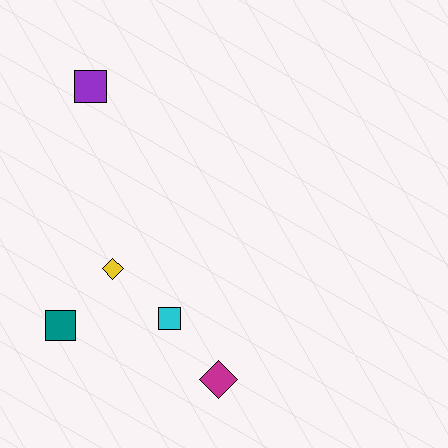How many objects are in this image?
There are 5 objects.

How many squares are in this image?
There are 3 squares.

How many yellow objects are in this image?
There is 1 yellow object.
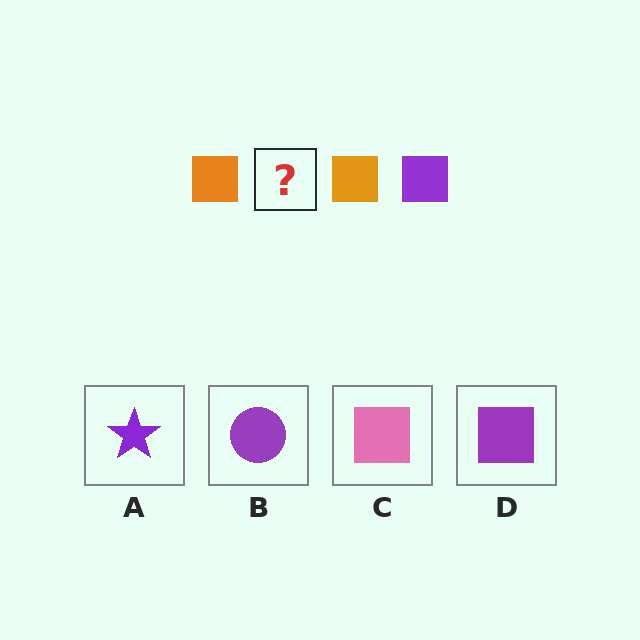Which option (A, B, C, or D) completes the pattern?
D.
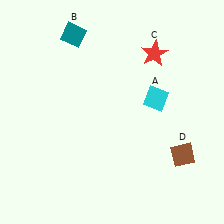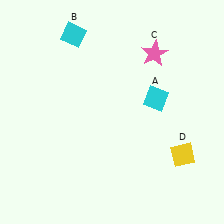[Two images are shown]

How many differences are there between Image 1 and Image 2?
There are 3 differences between the two images.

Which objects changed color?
B changed from teal to cyan. C changed from red to pink. D changed from brown to yellow.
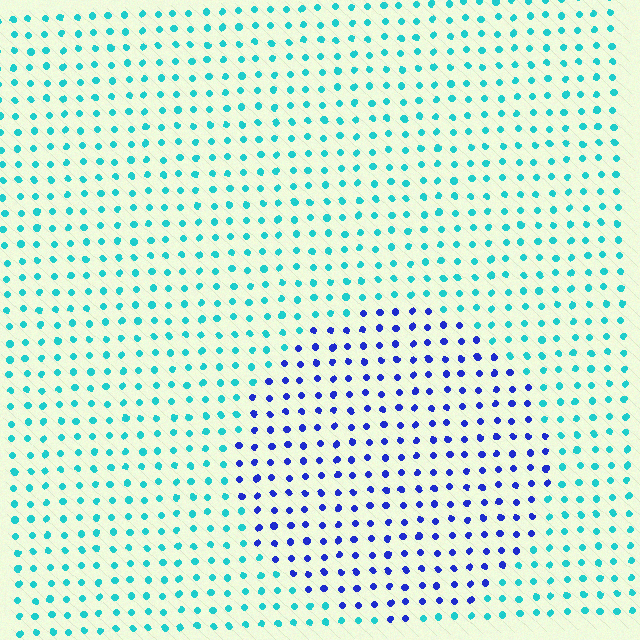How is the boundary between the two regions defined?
The boundary is defined purely by a slight shift in hue (about 56 degrees). Spacing, size, and orientation are identical on both sides.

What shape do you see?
I see a circle.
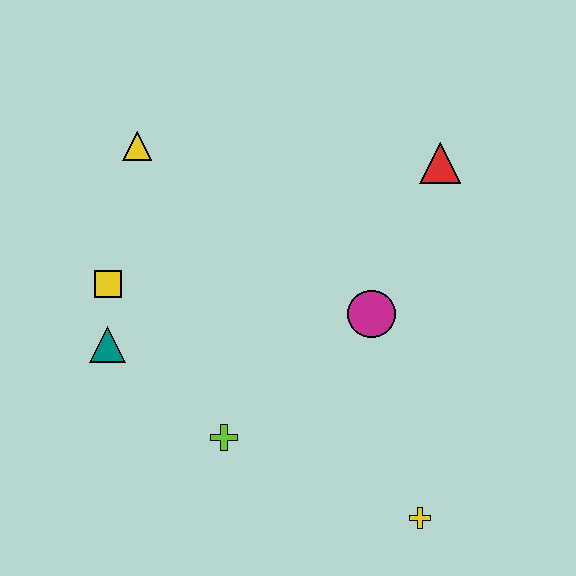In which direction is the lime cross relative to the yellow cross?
The lime cross is to the left of the yellow cross.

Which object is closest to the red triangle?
The magenta circle is closest to the red triangle.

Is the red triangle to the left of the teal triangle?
No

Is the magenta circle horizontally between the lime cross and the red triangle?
Yes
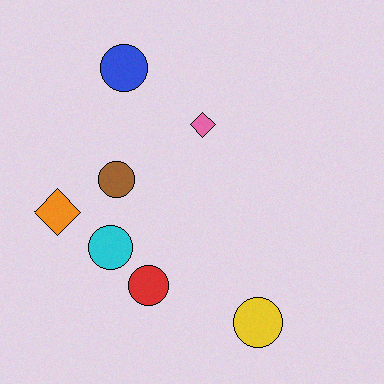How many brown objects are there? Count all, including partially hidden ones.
There is 1 brown object.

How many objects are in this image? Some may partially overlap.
There are 7 objects.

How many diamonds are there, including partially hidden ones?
There are 2 diamonds.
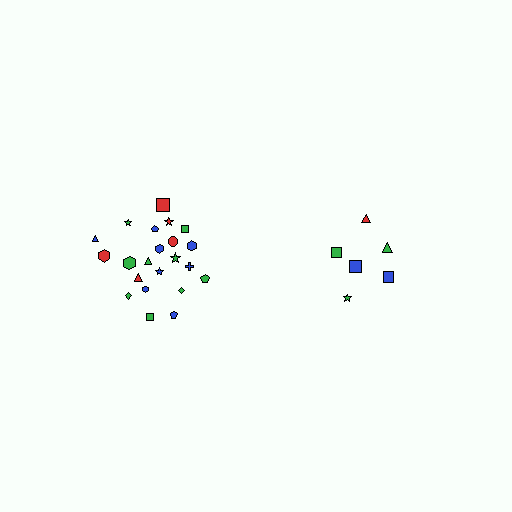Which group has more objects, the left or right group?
The left group.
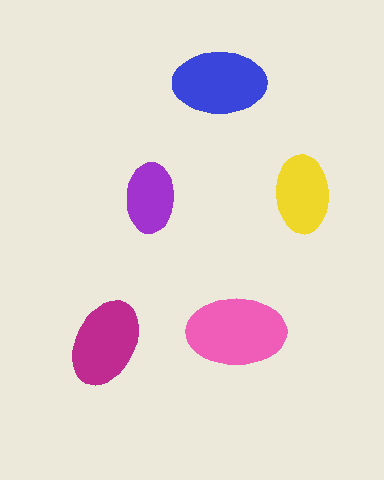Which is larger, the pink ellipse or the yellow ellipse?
The pink one.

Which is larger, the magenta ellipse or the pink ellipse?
The pink one.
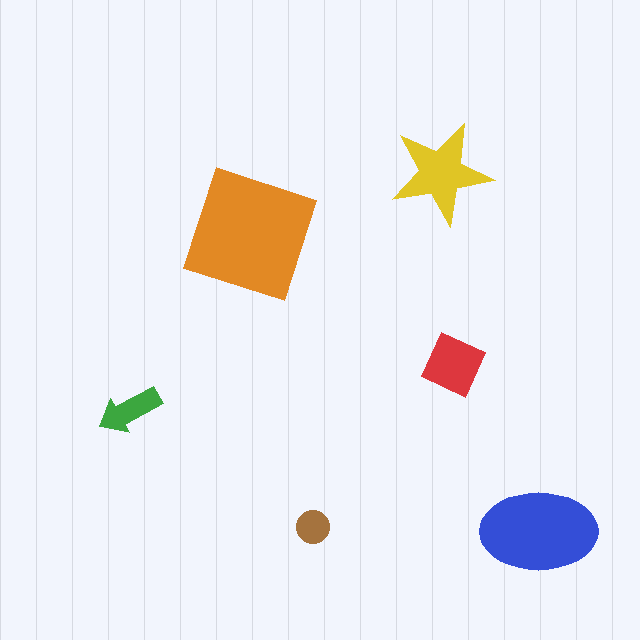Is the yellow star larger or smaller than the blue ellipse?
Smaller.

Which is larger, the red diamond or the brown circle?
The red diamond.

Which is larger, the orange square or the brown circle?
The orange square.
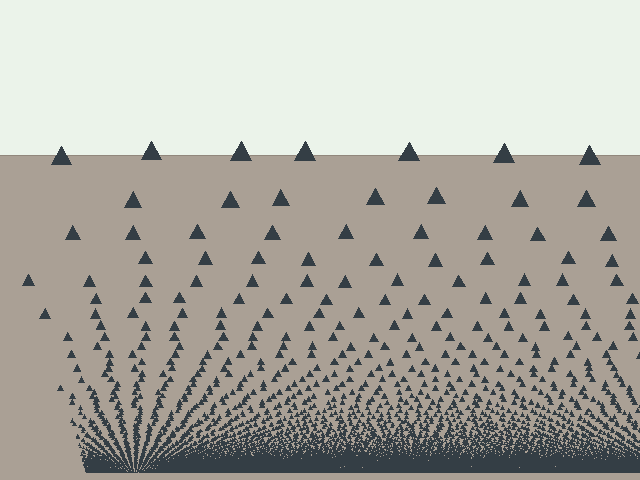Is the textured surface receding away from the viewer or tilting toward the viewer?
The surface appears to tilt toward the viewer. Texture elements get larger and sparser toward the top.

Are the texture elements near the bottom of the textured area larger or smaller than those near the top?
Smaller. The gradient is inverted — elements near the bottom are smaller and denser.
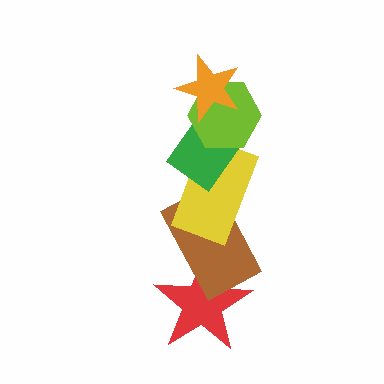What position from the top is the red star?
The red star is 6th from the top.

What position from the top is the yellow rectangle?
The yellow rectangle is 4th from the top.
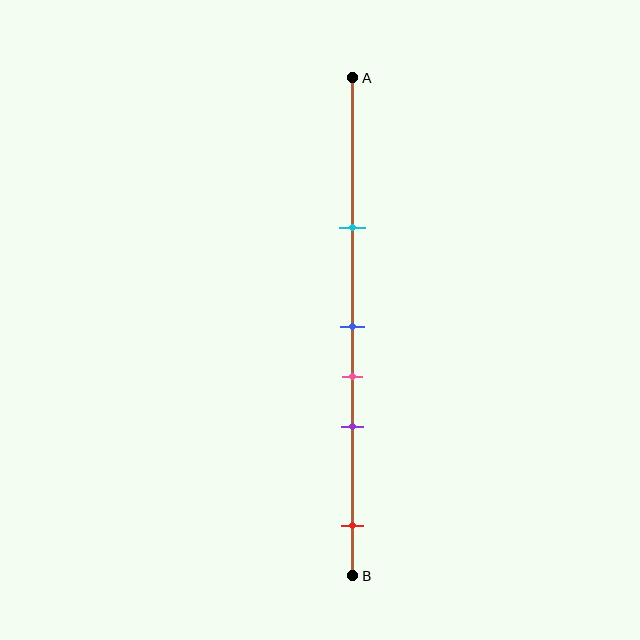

Written problem: Any pictures should be dropped; transcribe the rest of the records above exactly.

Result of this exercise:
How many objects are in this image?
There are 5 objects.

How many squares are in this image?
There are 3 squares.

How many yellow objects are in this image?
There is 1 yellow object.
Which option (A, B, C, or D) completes the pattern?
D.
[Two images are shown]

How many differences are there between Image 1 and Image 2?
There are 3 differences between the two images.

Which objects changed color?
B changed from teal to cyan. C changed from red to pink. D changed from brown to yellow.
How is the boundary between the two regions defined?
The boundary is defined purely by a slight shift in hue (about 56 degrees). Spacing, size, and orientation are identical on both sides.

What shape do you see?
I see a circle.
In which direction is the lime cross relative to the yellow cross?
The lime cross is to the left of the yellow cross.

Which object is closest to the red triangle?
The magenta circle is closest to the red triangle.

Is the red triangle to the left of the teal triangle?
No

Is the magenta circle horizontally between the lime cross and the red triangle?
Yes
How many brown objects are there? Count all, including partially hidden ones.
There is 1 brown object.

How many objects are in this image? Some may partially overlap.
There are 7 objects.

How many diamonds are there, including partially hidden ones?
There are 2 diamonds.
Which group has more objects, the left or right group?
The left group.
Which is larger, the pink ellipse or the yellow ellipse?
The pink one.

Which is larger, the magenta ellipse or the pink ellipse?
The pink one.
Is the yellow star larger or smaller than the blue ellipse?
Smaller.

Which is larger, the red diamond or the brown circle?
The red diamond.

Which is larger, the orange square or the brown circle?
The orange square.
Is the textured surface receding away from the viewer or tilting toward the viewer?
The surface appears to tilt toward the viewer. Texture elements get larger and sparser toward the top.

Are the texture elements near the bottom of the textured area larger or smaller than those near the top?
Smaller. The gradient is inverted — elements near the bottom are smaller and denser.
What position from the top is the red star?
The red star is 6th from the top.

What position from the top is the yellow rectangle?
The yellow rectangle is 4th from the top.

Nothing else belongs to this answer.